Transcribe the records that follow in their entirety, omitting any pictures.
-- Start of Task data --
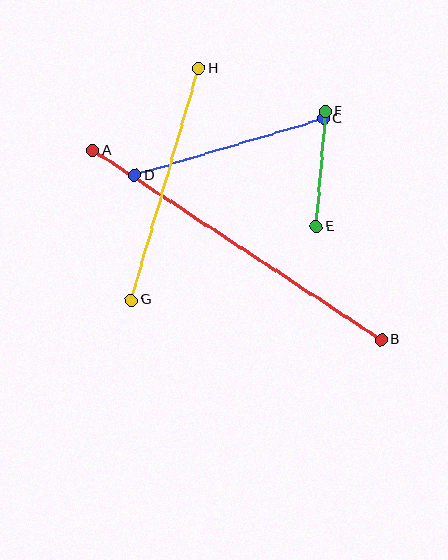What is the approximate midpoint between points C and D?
The midpoint is at approximately (229, 147) pixels.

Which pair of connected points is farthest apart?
Points A and B are farthest apart.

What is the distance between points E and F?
The distance is approximately 116 pixels.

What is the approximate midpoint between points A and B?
The midpoint is at approximately (237, 245) pixels.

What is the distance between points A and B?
The distance is approximately 345 pixels.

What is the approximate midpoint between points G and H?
-- End of Task data --
The output:
What is the approximate midpoint between points C and D?
The midpoint is at approximately (229, 147) pixels.

Which pair of connected points is farthest apart?
Points A and B are farthest apart.

What is the distance between points E and F?
The distance is approximately 116 pixels.

What is the approximate midpoint between points A and B?
The midpoint is at approximately (237, 245) pixels.

What is the distance between points A and B?
The distance is approximately 345 pixels.

What is the approximate midpoint between points G and H?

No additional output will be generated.